— begin SUPPLIED INFORMATION —
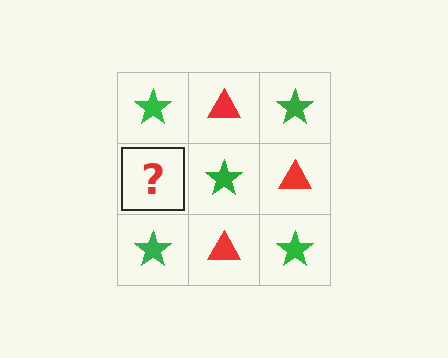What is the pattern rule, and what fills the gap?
The rule is that it alternates green star and red triangle in a checkerboard pattern. The gap should be filled with a red triangle.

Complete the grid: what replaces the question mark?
The question mark should be replaced with a red triangle.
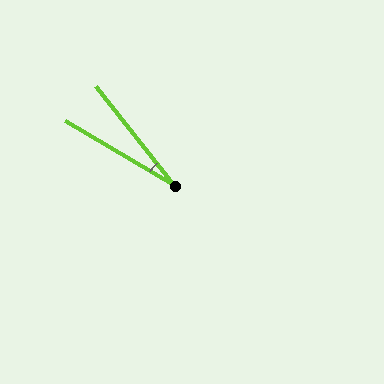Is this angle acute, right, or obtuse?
It is acute.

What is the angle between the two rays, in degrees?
Approximately 21 degrees.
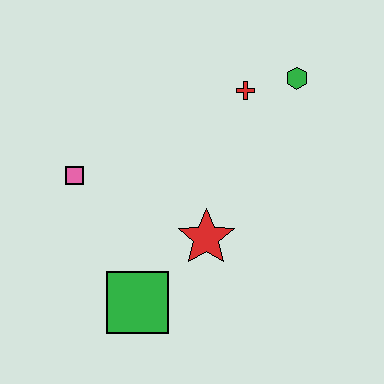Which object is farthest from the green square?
The green hexagon is farthest from the green square.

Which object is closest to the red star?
The green square is closest to the red star.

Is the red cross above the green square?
Yes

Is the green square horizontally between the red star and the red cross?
No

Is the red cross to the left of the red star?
No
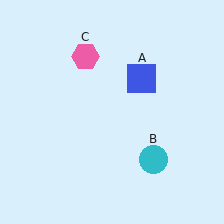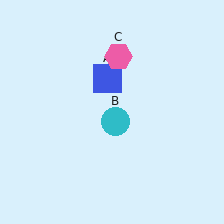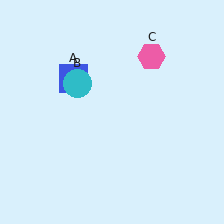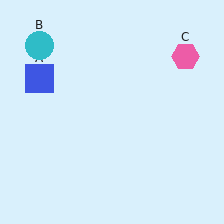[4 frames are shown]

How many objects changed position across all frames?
3 objects changed position: blue square (object A), cyan circle (object B), pink hexagon (object C).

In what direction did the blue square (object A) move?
The blue square (object A) moved left.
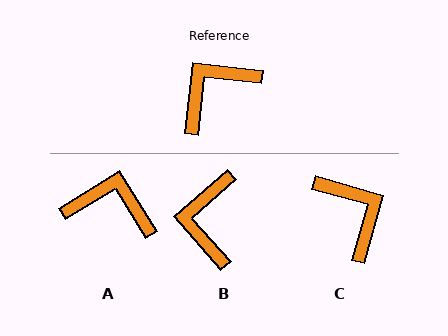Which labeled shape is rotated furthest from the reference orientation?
C, about 100 degrees away.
— end SUPPLIED INFORMATION —
◆ DIRECTION: Leave out the pictures, and extract exactly the lines from the one with "Is the red cross to the left of the red star?" through the end of the records, both ends included.

◆ FINAL RESULT:
Is the red cross to the left of the red star?
No
[4 frames are shown]

How many objects changed position across all frames?
3 objects changed position: blue square (object A), cyan circle (object B), pink hexagon (object C).

In what direction did the blue square (object A) move?
The blue square (object A) moved left.
Which labeled shape is rotated furthest from the reference orientation?
C, about 100 degrees away.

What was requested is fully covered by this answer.